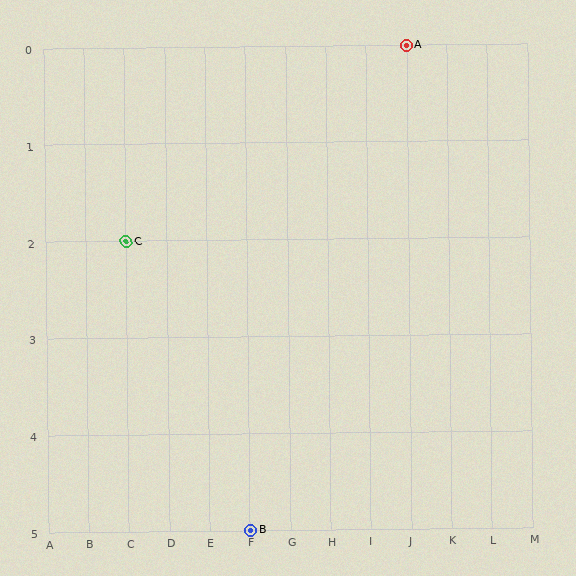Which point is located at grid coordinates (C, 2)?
Point C is at (C, 2).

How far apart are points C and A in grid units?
Points C and A are 7 columns and 2 rows apart (about 7.3 grid units diagonally).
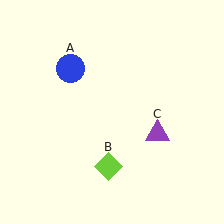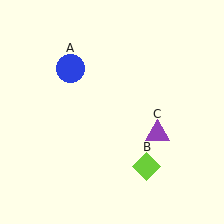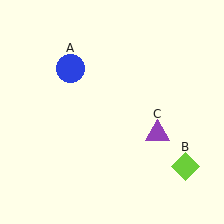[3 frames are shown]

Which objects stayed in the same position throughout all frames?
Blue circle (object A) and purple triangle (object C) remained stationary.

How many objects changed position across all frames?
1 object changed position: lime diamond (object B).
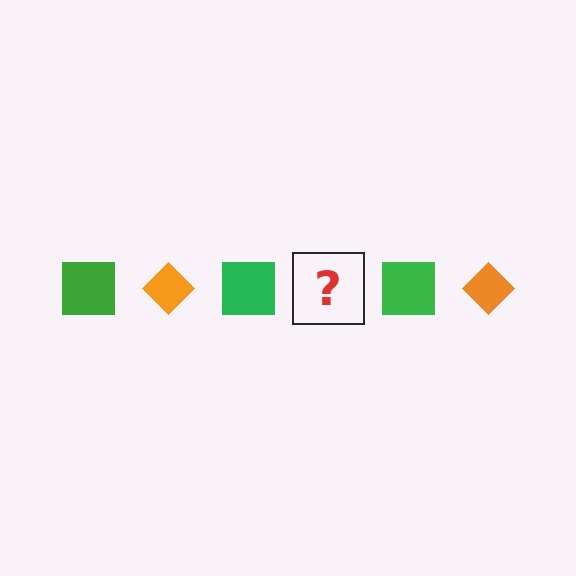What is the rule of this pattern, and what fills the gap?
The rule is that the pattern alternates between green square and orange diamond. The gap should be filled with an orange diamond.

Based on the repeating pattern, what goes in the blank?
The blank should be an orange diamond.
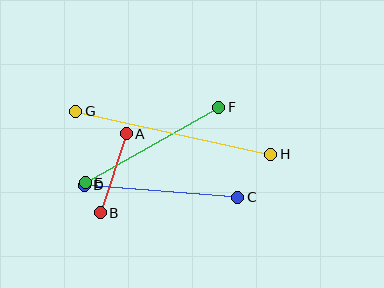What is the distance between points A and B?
The distance is approximately 83 pixels.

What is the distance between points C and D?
The distance is approximately 154 pixels.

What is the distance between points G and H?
The distance is approximately 200 pixels.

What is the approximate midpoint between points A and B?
The midpoint is at approximately (113, 173) pixels.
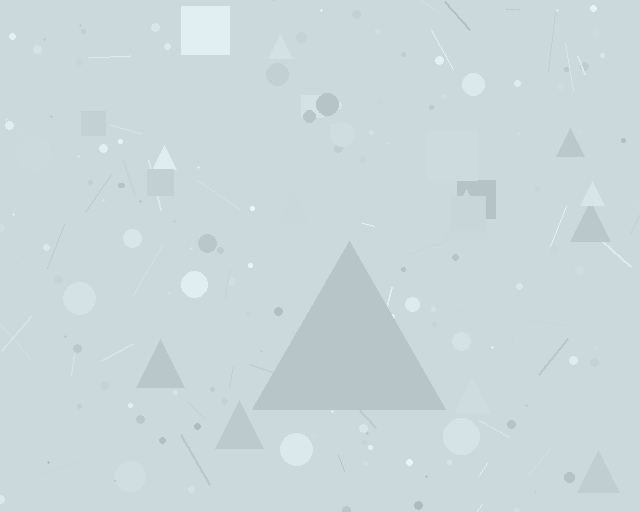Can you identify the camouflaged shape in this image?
The camouflaged shape is a triangle.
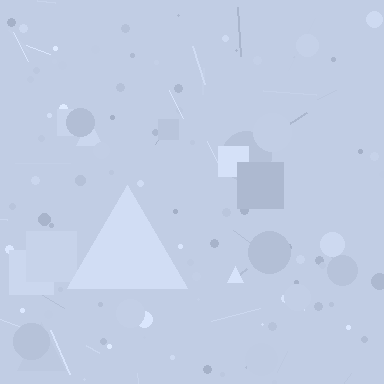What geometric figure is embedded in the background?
A triangle is embedded in the background.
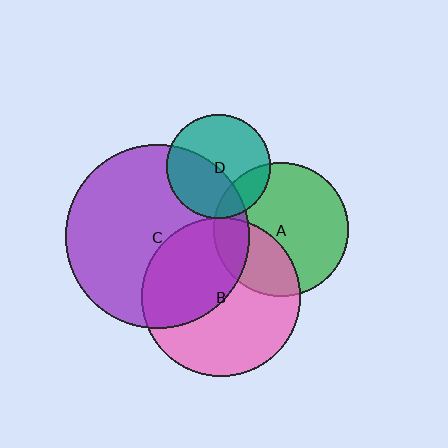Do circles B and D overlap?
Yes.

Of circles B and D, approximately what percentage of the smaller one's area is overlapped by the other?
Approximately 5%.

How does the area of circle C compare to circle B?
Approximately 1.3 times.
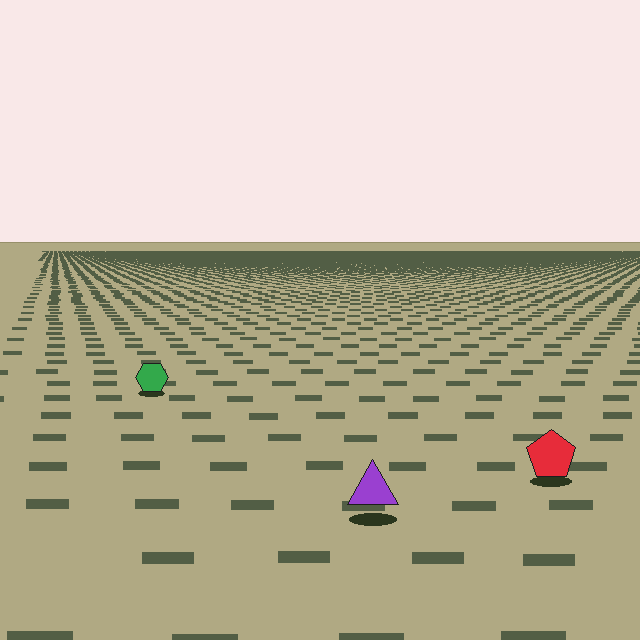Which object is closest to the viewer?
The purple triangle is closest. The texture marks near it are larger and more spread out.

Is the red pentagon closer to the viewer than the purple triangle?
No. The purple triangle is closer — you can tell from the texture gradient: the ground texture is coarser near it.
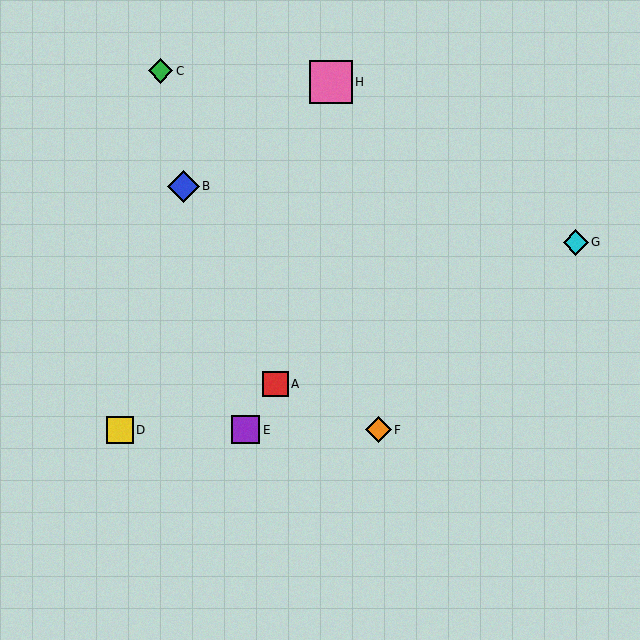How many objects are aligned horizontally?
3 objects (D, E, F) are aligned horizontally.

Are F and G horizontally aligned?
No, F is at y≈430 and G is at y≈242.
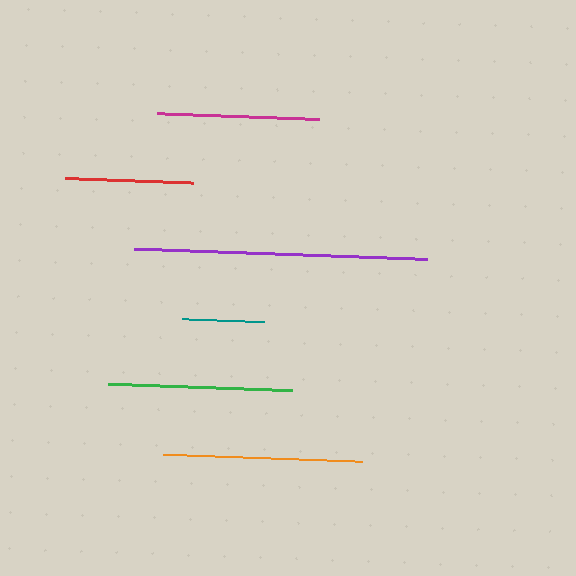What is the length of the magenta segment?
The magenta segment is approximately 162 pixels long.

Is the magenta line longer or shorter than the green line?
The green line is longer than the magenta line.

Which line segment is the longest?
The purple line is the longest at approximately 293 pixels.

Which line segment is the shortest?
The teal line is the shortest at approximately 82 pixels.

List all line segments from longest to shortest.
From longest to shortest: purple, orange and green (about equal), magenta, red, teal.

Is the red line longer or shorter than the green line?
The green line is longer than the red line.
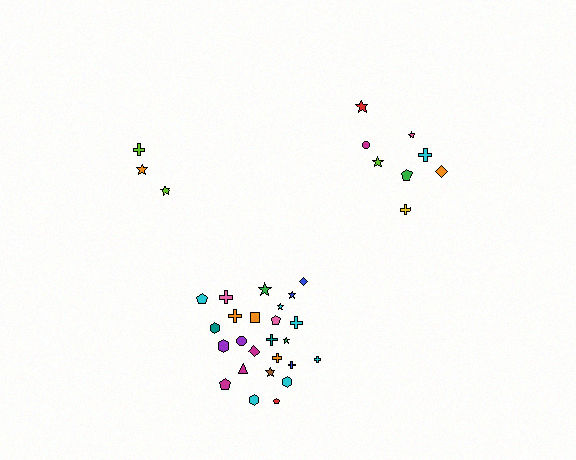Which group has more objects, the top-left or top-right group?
The top-right group.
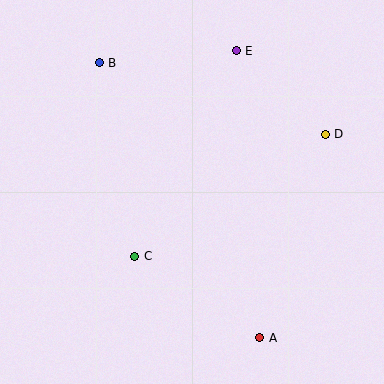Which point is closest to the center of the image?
Point C at (135, 256) is closest to the center.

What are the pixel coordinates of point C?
Point C is at (135, 256).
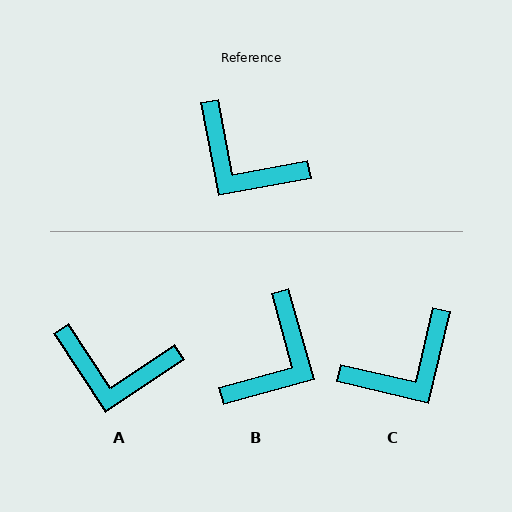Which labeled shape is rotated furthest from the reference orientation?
B, about 95 degrees away.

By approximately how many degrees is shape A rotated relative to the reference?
Approximately 23 degrees counter-clockwise.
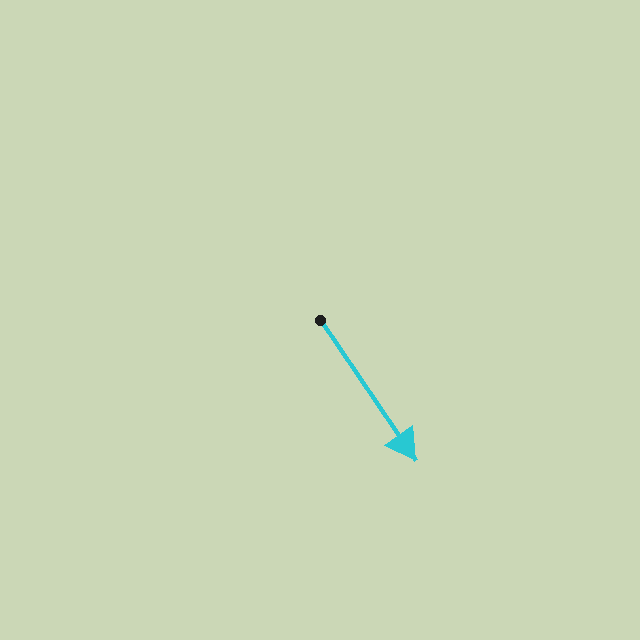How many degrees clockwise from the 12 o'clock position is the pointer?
Approximately 146 degrees.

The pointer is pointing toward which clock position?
Roughly 5 o'clock.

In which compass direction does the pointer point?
Southeast.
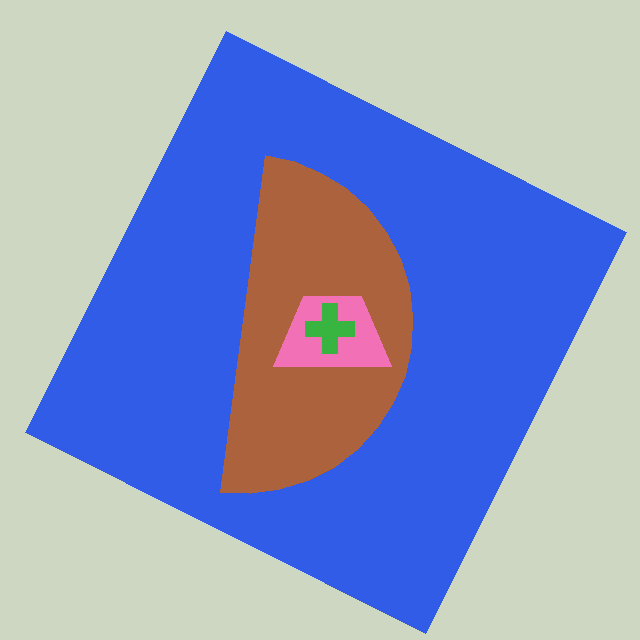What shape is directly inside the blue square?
The brown semicircle.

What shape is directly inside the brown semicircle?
The pink trapezoid.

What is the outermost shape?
The blue square.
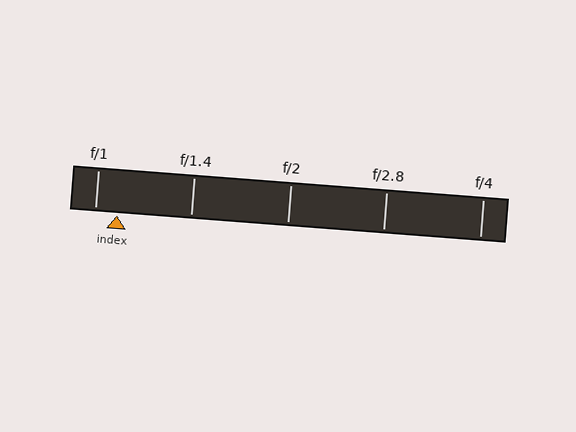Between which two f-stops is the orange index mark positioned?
The index mark is between f/1 and f/1.4.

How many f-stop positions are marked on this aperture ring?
There are 5 f-stop positions marked.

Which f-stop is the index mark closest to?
The index mark is closest to f/1.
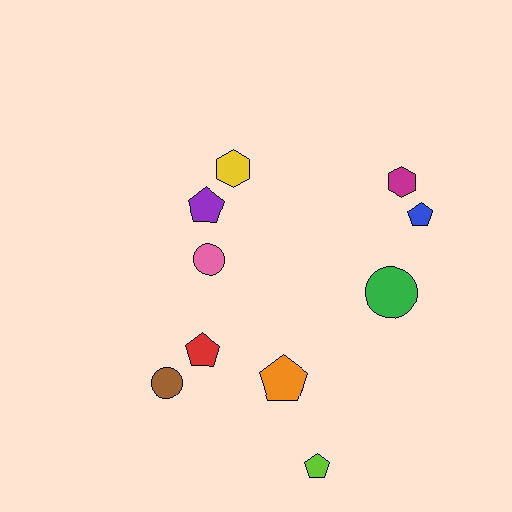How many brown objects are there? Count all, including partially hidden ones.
There is 1 brown object.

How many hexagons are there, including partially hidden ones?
There are 2 hexagons.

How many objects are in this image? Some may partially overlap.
There are 10 objects.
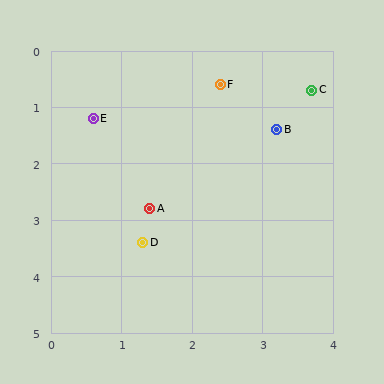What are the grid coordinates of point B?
Point B is at approximately (3.2, 1.4).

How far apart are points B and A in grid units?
Points B and A are about 2.3 grid units apart.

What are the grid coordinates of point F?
Point F is at approximately (2.4, 0.6).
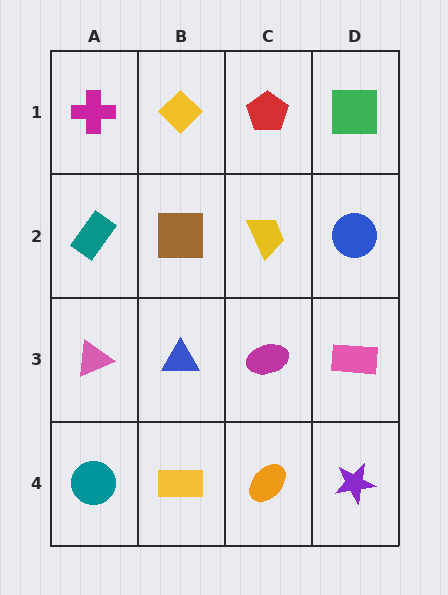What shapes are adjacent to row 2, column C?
A red pentagon (row 1, column C), a magenta ellipse (row 3, column C), a brown square (row 2, column B), a blue circle (row 2, column D).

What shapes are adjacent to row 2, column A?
A magenta cross (row 1, column A), a pink triangle (row 3, column A), a brown square (row 2, column B).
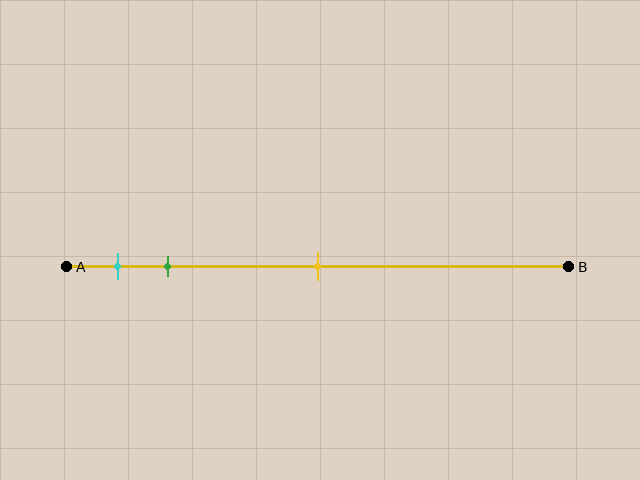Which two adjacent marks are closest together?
The cyan and green marks are the closest adjacent pair.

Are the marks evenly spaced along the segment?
No, the marks are not evenly spaced.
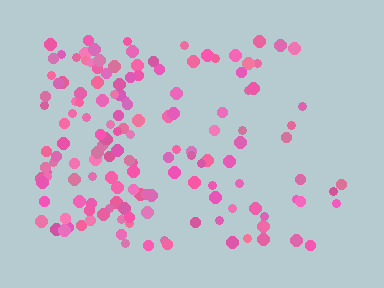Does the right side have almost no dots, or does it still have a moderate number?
Still a moderate number, just noticeably fewer than the left.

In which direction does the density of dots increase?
From right to left, with the left side densest.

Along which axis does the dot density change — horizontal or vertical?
Horizontal.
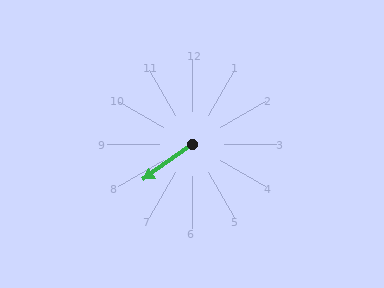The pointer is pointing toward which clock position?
Roughly 8 o'clock.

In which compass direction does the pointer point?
Southwest.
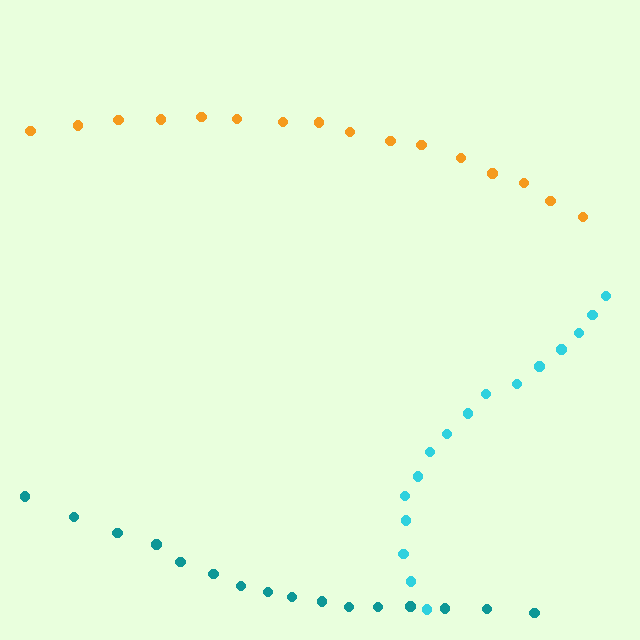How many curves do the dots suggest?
There are 3 distinct paths.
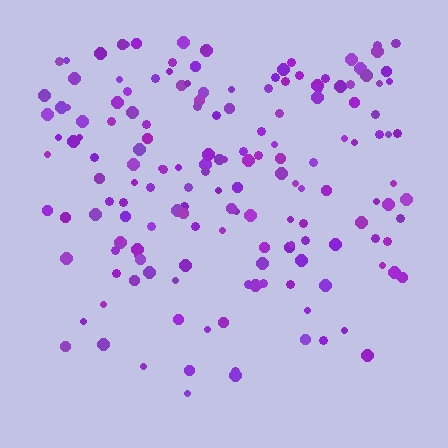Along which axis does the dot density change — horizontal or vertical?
Vertical.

* * * * * * *

THE TASK
Leave out the pictures and output the rest of the material exactly as written.

OUTPUT
Which point is located at grid coordinates (C, 2)?
Point C is at (C, 2).

How far apart are points C and A in grid units?
Points C and A are 7 columns and 2 rows apart (about 7.3 grid units diagonally).
[3 frames are shown]

Which objects stayed in the same position throughout all frames?
Blue circle (object A) and purple triangle (object C) remained stationary.

How many objects changed position across all frames?
1 object changed position: lime diamond (object B).
What is the rule of this pattern, and what fills the gap?
The rule is that the pattern alternates between green square and orange diamond. The gap should be filled with an orange diamond.

Based on the repeating pattern, what goes in the blank?
The blank should be an orange diamond.
What is the distance between points A and B?
The distance is approximately 83 pixels.

What is the distance between points C and D?
The distance is approximately 154 pixels.

What is the distance between points G and H?
The distance is approximately 200 pixels.

What is the approximate midpoint between points A and B?
The midpoint is at approximately (113, 173) pixels.
Can you identify the camouflaged shape in this image?
The camouflaged shape is a triangle.
What geometric figure is embedded in the background?
A triangle is embedded in the background.
Do circles B and D overlap?
Yes.

Of circles B and D, approximately what percentage of the smaller one's area is overlapped by the other?
Approximately 5%.

How does the area of circle C compare to circle B?
Approximately 1.3 times.
Which object is closest to the viewer?
The purple triangle is closest. The texture marks near it are larger and more spread out.

Is the red pentagon closer to the viewer than the purple triangle?
No. The purple triangle is closer — you can tell from the texture gradient: the ground texture is coarser near it.
How many objects are aligned horizontally?
3 objects (D, E, F) are aligned horizontally.

Are F and G horizontally aligned?
No, F is at y≈430 and G is at y≈242.
What is the length of the magenta segment?
The magenta segment is approximately 162 pixels long.

Is the magenta line longer or shorter than the green line?
The green line is longer than the magenta line.

Which line segment is the longest?
The purple line is the longest at approximately 293 pixels.

Which line segment is the shortest?
The teal line is the shortest at approximately 82 pixels.

List all line segments from longest to shortest.
From longest to shortest: purple, orange and green (about equal), magenta, red, teal.

Is the red line longer or shorter than the green line?
The green line is longer than the red line.
Which group has more objects, the top-left or top-right group?
The top-right group.
Which point is closest to the center of the image?
Point C at (135, 256) is closest to the center.

What are the pixel coordinates of point C?
Point C is at (135, 256).
Which labeled shape is rotated furthest from the reference orientation?
B, about 95 degrees away.

By approximately how many degrees is shape A rotated relative to the reference?
Approximately 23 degrees counter-clockwise.
How many degrees clockwise from the 12 o'clock position is the pointer?
Approximately 146 degrees.

The pointer is pointing toward which clock position?
Roughly 5 o'clock.

In which compass direction does the pointer point?
Southeast.
What shape is directly inside the blue square?
The brown semicircle.

What shape is directly inside the brown semicircle?
The pink trapezoid.

What is the outermost shape?
The blue square.
Between which two f-stops is the orange index mark positioned?
The index mark is between f/1 and f/1.4.

How many f-stop positions are marked on this aperture ring?
There are 5 f-stop positions marked.

Which f-stop is the index mark closest to?
The index mark is closest to f/1.
How many brown objects are there? Count all, including partially hidden ones.
There is 1 brown object.

How many hexagons are there, including partially hidden ones?
There are 2 hexagons.

How many objects are in this image? Some may partially overlap.
There are 10 objects.
What are the grid coordinates of point B?
Point B is at approximately (3.2, 1.4).

How far apart are points B and A in grid units?
Points B and A are about 2.3 grid units apart.

What are the grid coordinates of point F?
Point F is at approximately (2.4, 0.6).
What shapes are adjacent to row 2, column C?
A red pentagon (row 1, column C), a magenta ellipse (row 3, column C), a brown square (row 2, column B), a blue circle (row 2, column D).

What shapes are adjacent to row 2, column A?
A magenta cross (row 1, column A), a pink triangle (row 3, column A), a brown square (row 2, column B).
Which two adjacent marks are closest together?
The cyan and green marks are the closest adjacent pair.

Are the marks evenly spaced along the segment?
No, the marks are not evenly spaced.
Does the right side have almost no dots, or does it still have a moderate number?
Still a moderate number, just noticeably fewer than the left.

In which direction does the density of dots increase?
From right to left, with the left side densest.

Along which axis does the dot density change — horizontal or vertical?
Horizontal.
The pointer is pointing toward which clock position?
Roughly 8 o'clock.

In which compass direction does the pointer point?
Southwest.
How many curves do the dots suggest?
There are 3 distinct paths.
Along which axis does the dot density change — horizontal or vertical?
Vertical.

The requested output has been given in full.